--- Begin ---
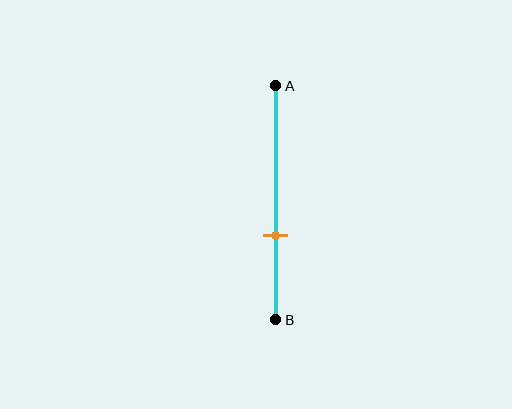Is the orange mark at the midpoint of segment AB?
No, the mark is at about 65% from A, not at the 50% midpoint.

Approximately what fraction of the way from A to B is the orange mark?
The orange mark is approximately 65% of the way from A to B.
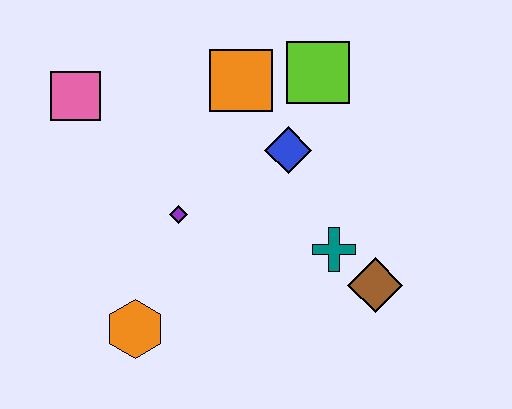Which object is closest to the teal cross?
The brown diamond is closest to the teal cross.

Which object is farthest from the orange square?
The orange hexagon is farthest from the orange square.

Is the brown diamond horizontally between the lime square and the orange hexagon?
No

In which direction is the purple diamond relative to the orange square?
The purple diamond is below the orange square.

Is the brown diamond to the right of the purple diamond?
Yes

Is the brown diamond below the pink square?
Yes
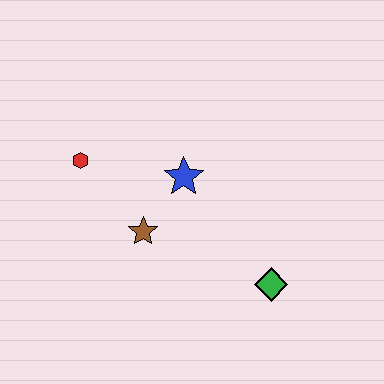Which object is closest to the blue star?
The brown star is closest to the blue star.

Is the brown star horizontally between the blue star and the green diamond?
No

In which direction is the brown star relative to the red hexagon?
The brown star is below the red hexagon.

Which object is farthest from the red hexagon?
The green diamond is farthest from the red hexagon.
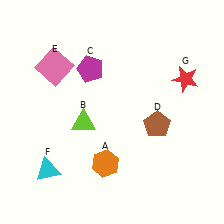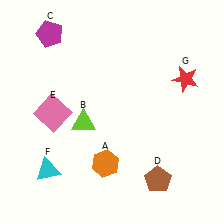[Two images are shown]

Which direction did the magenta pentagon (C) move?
The magenta pentagon (C) moved up and to the left.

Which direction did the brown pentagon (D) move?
The brown pentagon (D) moved down.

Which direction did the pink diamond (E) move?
The pink diamond (E) moved down.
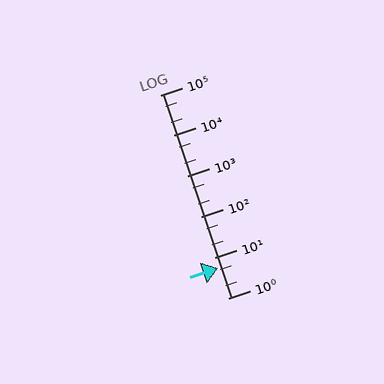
--- End ---
* WRITTEN EXERCISE:
Give back the whole listing as it stands, minus its pictures.

* CORRECT ANSWER:
Is the orange mark at the midpoint of segment AB?
No, the mark is at about 65% from A, not at the 50% midpoint.

Approximately what fraction of the way from A to B is the orange mark?
The orange mark is approximately 65% of the way from A to B.
Which object is closest to the teal cross?
The brown diamond is closest to the teal cross.

Which object is farthest from the orange square?
The orange hexagon is farthest from the orange square.

Is the brown diamond horizontally between the lime square and the orange hexagon?
No

In which direction is the purple diamond relative to the orange square?
The purple diamond is below the orange square.

Is the brown diamond to the right of the purple diamond?
Yes

Is the brown diamond below the pink square?
Yes
Which object is closest to the blue star?
The brown star is closest to the blue star.

Is the brown star horizontally between the blue star and the green diamond?
No

In which direction is the brown star relative to the red hexagon?
The brown star is below the red hexagon.

Which object is farthest from the red hexagon?
The green diamond is farthest from the red hexagon.
[Two images are shown]

Which direction did the magenta pentagon (C) move?
The magenta pentagon (C) moved up and to the left.

Which direction did the brown pentagon (D) move?
The brown pentagon (D) moved down.

Which direction did the pink diamond (E) move?
The pink diamond (E) moved down.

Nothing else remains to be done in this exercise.